*Given instruction*.
From the line containing "How many blue" down to the last line, set down each line exactly as it is, and nothing more. Leave the pictures out.
__________________________________________________
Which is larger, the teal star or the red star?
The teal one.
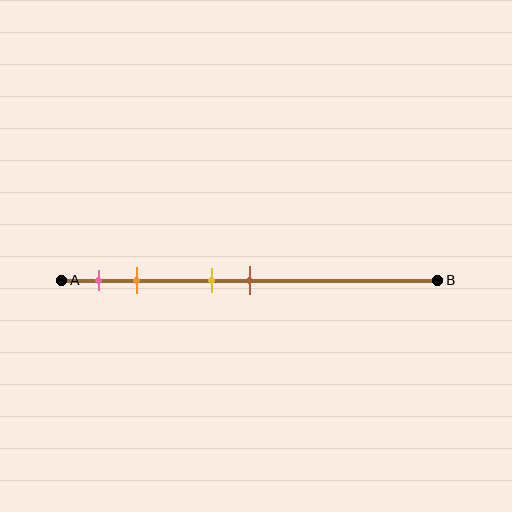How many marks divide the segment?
There are 4 marks dividing the segment.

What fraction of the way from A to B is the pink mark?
The pink mark is approximately 10% (0.1) of the way from A to B.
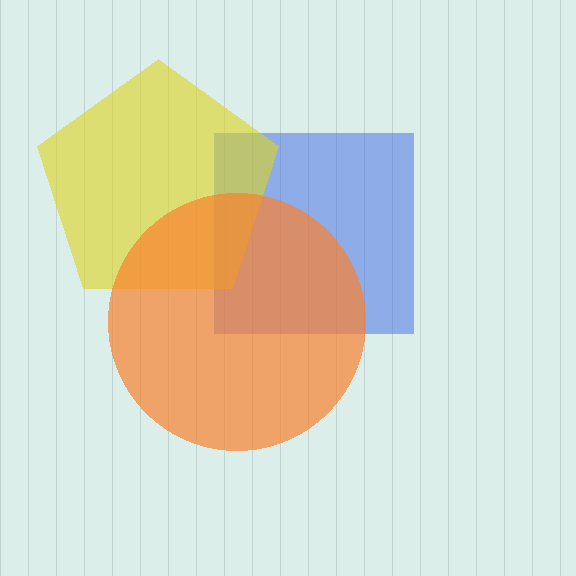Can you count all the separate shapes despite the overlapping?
Yes, there are 3 separate shapes.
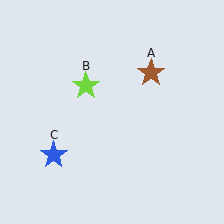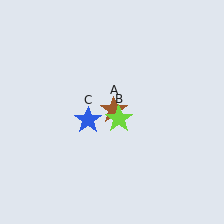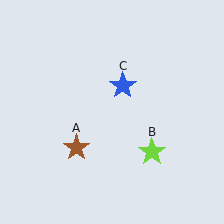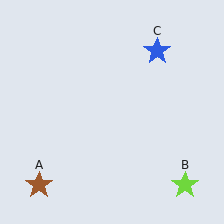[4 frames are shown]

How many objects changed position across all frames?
3 objects changed position: brown star (object A), lime star (object B), blue star (object C).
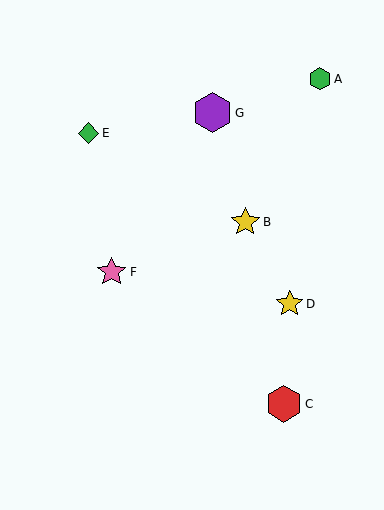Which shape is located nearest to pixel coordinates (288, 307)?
The yellow star (labeled D) at (290, 304) is nearest to that location.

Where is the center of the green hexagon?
The center of the green hexagon is at (320, 79).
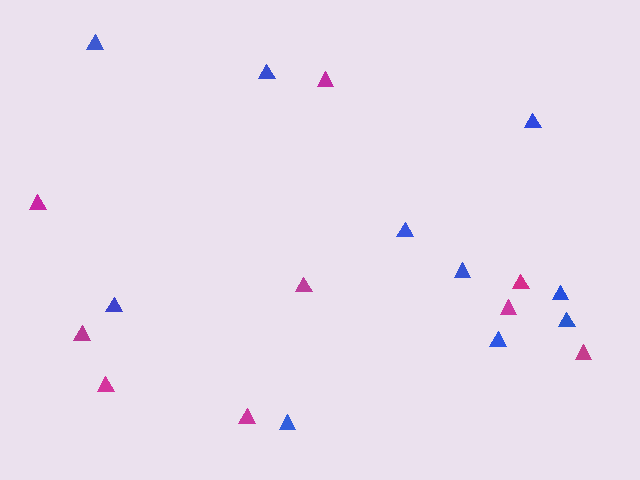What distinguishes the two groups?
There are 2 groups: one group of magenta triangles (9) and one group of blue triangles (10).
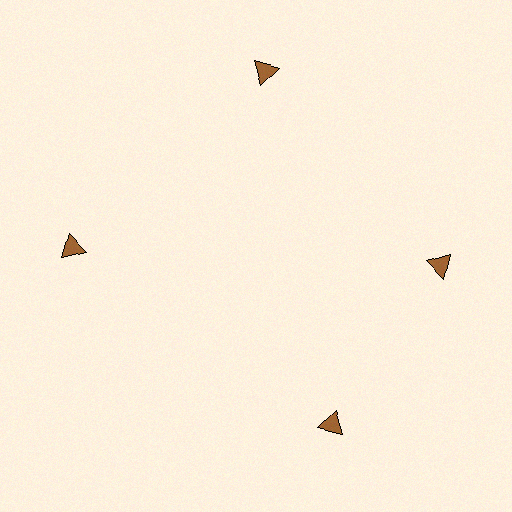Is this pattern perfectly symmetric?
No. The 4 brown triangles are arranged in a ring, but one element near the 6 o'clock position is rotated out of alignment along the ring, breaking the 4-fold rotational symmetry.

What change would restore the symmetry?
The symmetry would be restored by rotating it back into even spacing with its neighbors so that all 4 triangles sit at equal angles and equal distance from the center.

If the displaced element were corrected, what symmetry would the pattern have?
It would have 4-fold rotational symmetry — the pattern would map onto itself every 90 degrees.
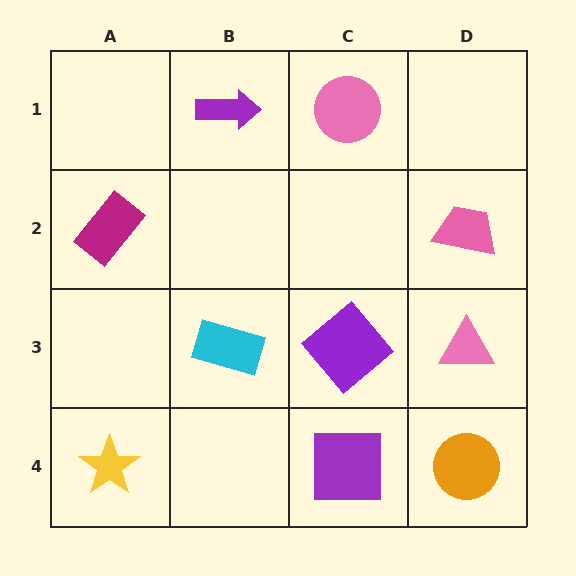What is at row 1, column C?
A pink circle.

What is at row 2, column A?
A magenta rectangle.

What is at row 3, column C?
A purple diamond.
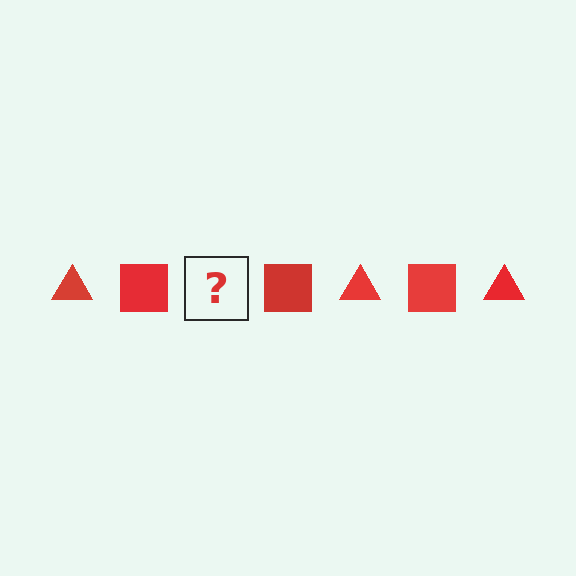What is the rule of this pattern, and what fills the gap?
The rule is that the pattern cycles through triangle, square shapes in red. The gap should be filled with a red triangle.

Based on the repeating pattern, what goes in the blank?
The blank should be a red triangle.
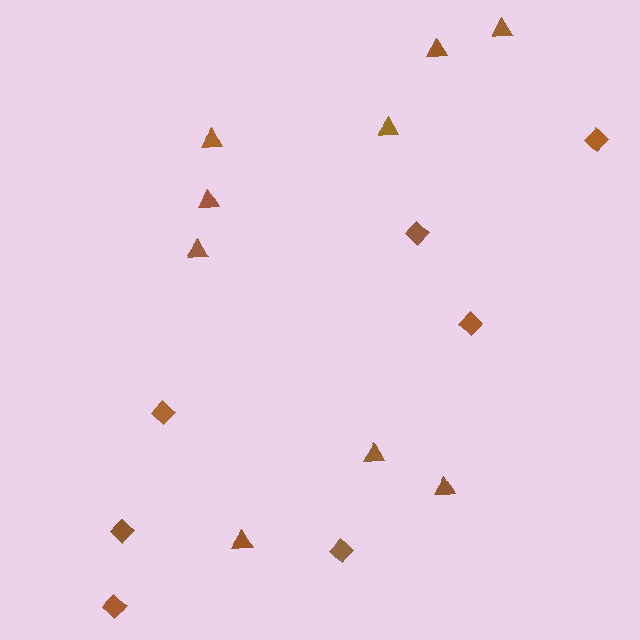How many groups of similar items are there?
There are 2 groups: one group of triangles (9) and one group of diamonds (7).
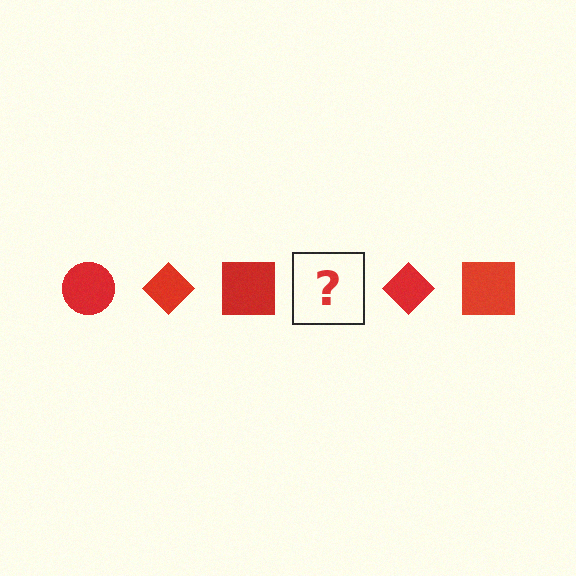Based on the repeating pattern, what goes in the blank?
The blank should be a red circle.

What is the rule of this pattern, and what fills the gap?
The rule is that the pattern cycles through circle, diamond, square shapes in red. The gap should be filled with a red circle.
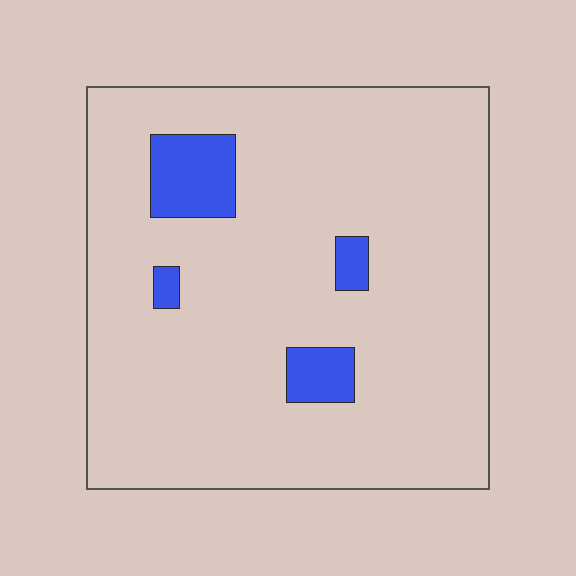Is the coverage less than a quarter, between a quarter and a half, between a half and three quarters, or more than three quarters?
Less than a quarter.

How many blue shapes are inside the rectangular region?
4.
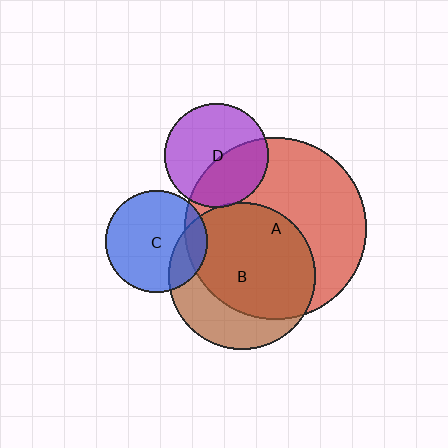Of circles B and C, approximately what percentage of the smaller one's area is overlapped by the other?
Approximately 20%.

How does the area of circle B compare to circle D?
Approximately 2.0 times.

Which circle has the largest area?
Circle A (red).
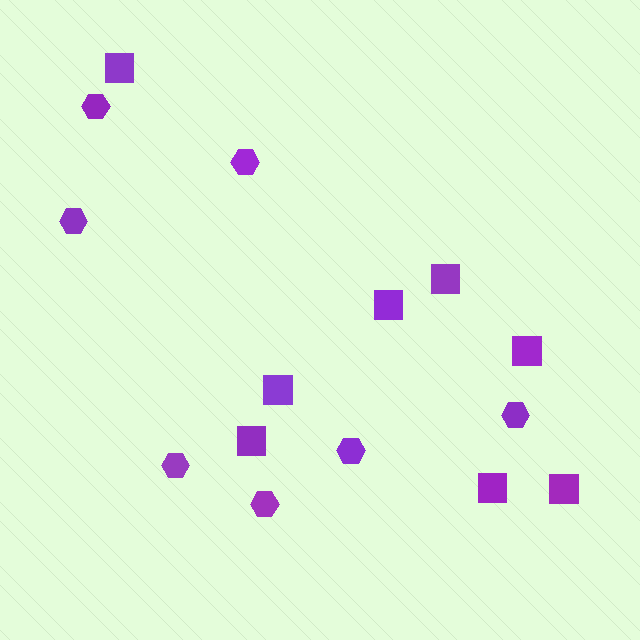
__________________________________________________
*Finished task*.
How many blue shapes are inside the rectangular region?
4.
Of circles B and C, approximately what percentage of the smaller one's area is overlapped by the other?
Approximately 20%.

How does the area of circle B compare to circle D?
Approximately 2.0 times.

Which circle has the largest area?
Circle A (red).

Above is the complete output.